- Stated task -
Restate all of the entries exactly, dropping any pictures they hold.

# Supplied data start

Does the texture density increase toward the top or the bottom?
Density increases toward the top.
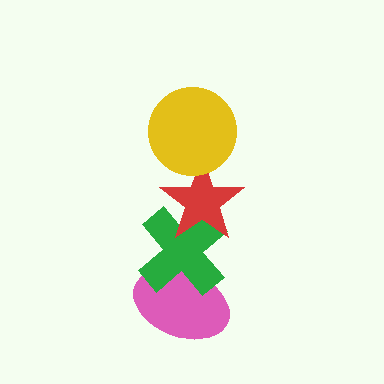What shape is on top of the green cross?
The red star is on top of the green cross.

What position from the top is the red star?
The red star is 2nd from the top.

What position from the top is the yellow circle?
The yellow circle is 1st from the top.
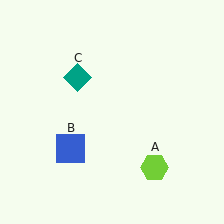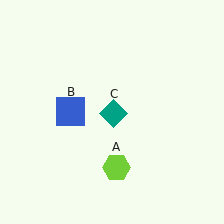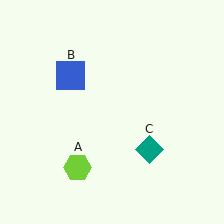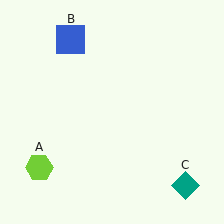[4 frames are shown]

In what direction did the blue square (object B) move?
The blue square (object B) moved up.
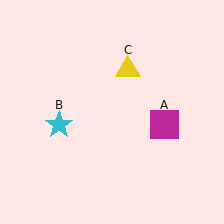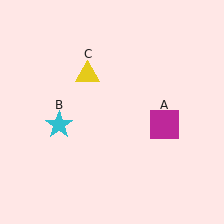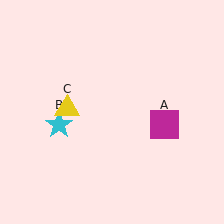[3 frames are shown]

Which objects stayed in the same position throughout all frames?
Magenta square (object A) and cyan star (object B) remained stationary.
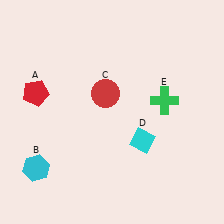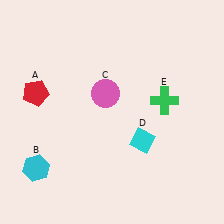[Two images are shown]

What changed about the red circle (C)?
In Image 1, C is red. In Image 2, it changed to pink.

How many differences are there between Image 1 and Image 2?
There is 1 difference between the two images.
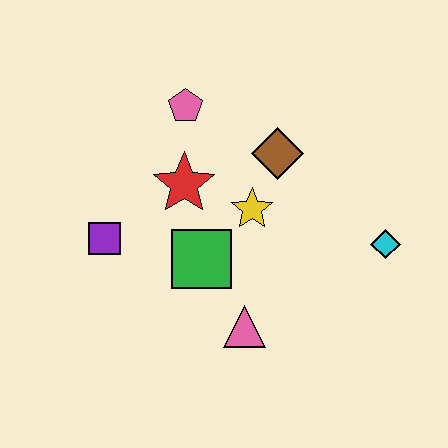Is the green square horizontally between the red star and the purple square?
No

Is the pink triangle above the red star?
No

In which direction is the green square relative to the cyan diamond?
The green square is to the left of the cyan diamond.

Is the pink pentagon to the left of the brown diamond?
Yes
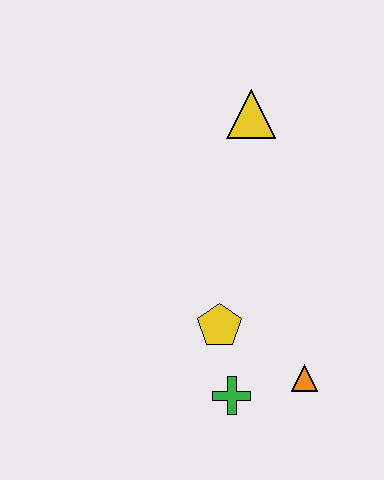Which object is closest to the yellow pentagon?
The green cross is closest to the yellow pentagon.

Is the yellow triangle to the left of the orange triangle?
Yes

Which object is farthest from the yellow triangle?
The green cross is farthest from the yellow triangle.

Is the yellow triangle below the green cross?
No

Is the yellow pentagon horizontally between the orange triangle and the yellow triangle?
No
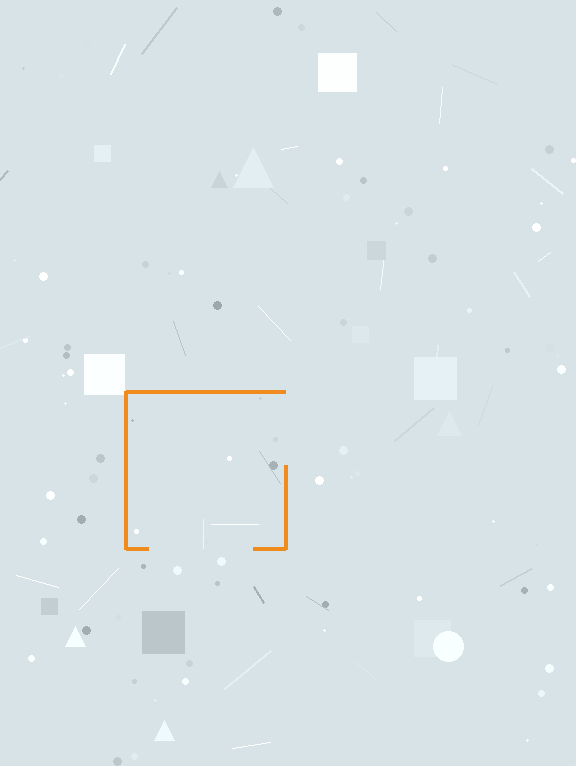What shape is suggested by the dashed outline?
The dashed outline suggests a square.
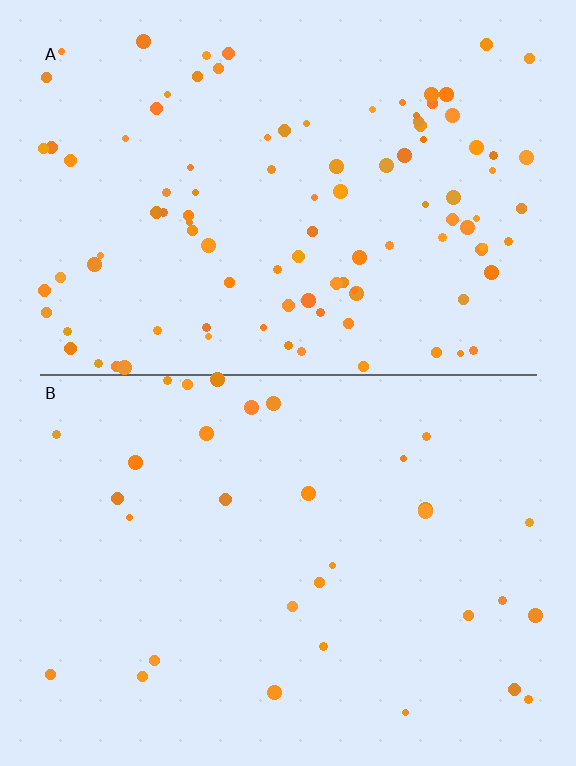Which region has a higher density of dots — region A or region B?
A (the top).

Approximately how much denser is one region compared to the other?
Approximately 3.2× — region A over region B.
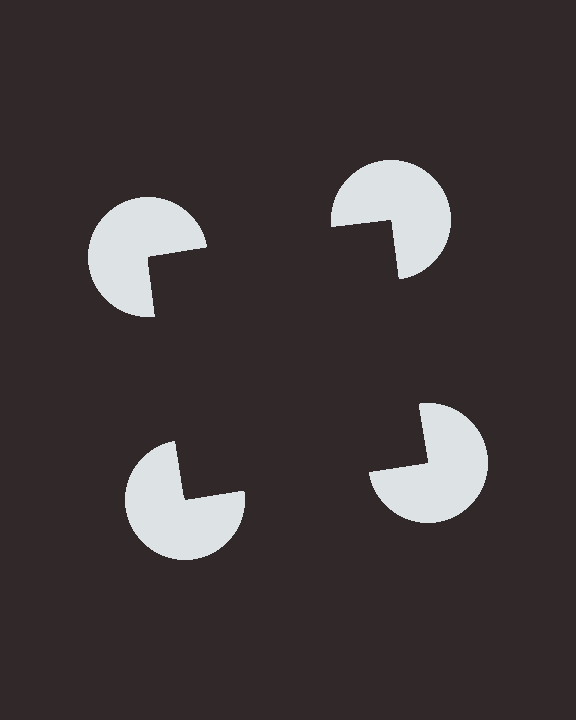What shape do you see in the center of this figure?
An illusory square — its edges are inferred from the aligned wedge cuts in the pac-man discs, not physically drawn.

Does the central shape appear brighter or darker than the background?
It typically appears slightly darker than the background, even though no actual brightness change is drawn.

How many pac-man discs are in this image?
There are 4 — one at each vertex of the illusory square.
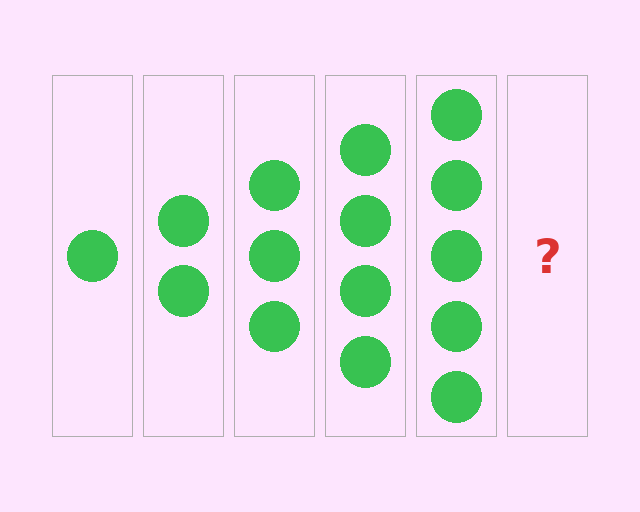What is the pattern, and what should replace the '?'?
The pattern is that each step adds one more circle. The '?' should be 6 circles.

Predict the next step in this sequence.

# Supplied data end

- Final result -
Does the texture density increase toward the top or the bottom?
Density increases toward the top.
What shape is on top of the green cross?
The red star is on top of the green cross.

What position from the top is the red star?
The red star is 2nd from the top.

What position from the top is the yellow circle?
The yellow circle is 1st from the top.
[4 frames are shown]

In what direction did the blue square (object B) move?
The blue square (object B) moved up.
[3 frames are shown]

Which objects stayed in the same position throughout all frames?
Magenta square (object A) and cyan star (object B) remained stationary.
[Two images are shown]

What changed about the red circle (C)?
In Image 1, C is red. In Image 2, it changed to pink.

How many differences are there between Image 1 and Image 2?
There is 1 difference between the two images.
Is the green square horizontally between the red star and the purple square?
No

Is the pink triangle above the red star?
No

In which direction is the green square relative to the cyan diamond?
The green square is to the left of the cyan diamond.

Is the pink pentagon to the left of the brown diamond?
Yes
Which object is closest to the yellow pentagon?
The green cross is closest to the yellow pentagon.

Is the yellow triangle to the left of the orange triangle?
Yes

Which object is farthest from the yellow triangle?
The green cross is farthest from the yellow triangle.

Is the yellow triangle below the green cross?
No

Is the yellow pentagon horizontally between the orange triangle and the yellow triangle?
No
What shape is suggested by the dashed outline?
The dashed outline suggests a square.
Which region has a higher density of dots — region A or region B?
A (the top).

Approximately how much denser is one region compared to the other?
Approximately 3.2× — region A over region B.
What shape do you see in the center of this figure?
An illusory square — its edges are inferred from the aligned wedge cuts in the pac-man discs, not physically drawn.

Does the central shape appear brighter or darker than the background?
It typically appears slightly darker than the background, even though no actual brightness change is drawn.

How many pac-man discs are in this image?
There are 4 — one at each vertex of the illusory square.
What is the pattern, and what should replace the '?'?
The pattern is that each step adds one more circle. The '?' should be 6 circles.

Predict the next step in this sequence.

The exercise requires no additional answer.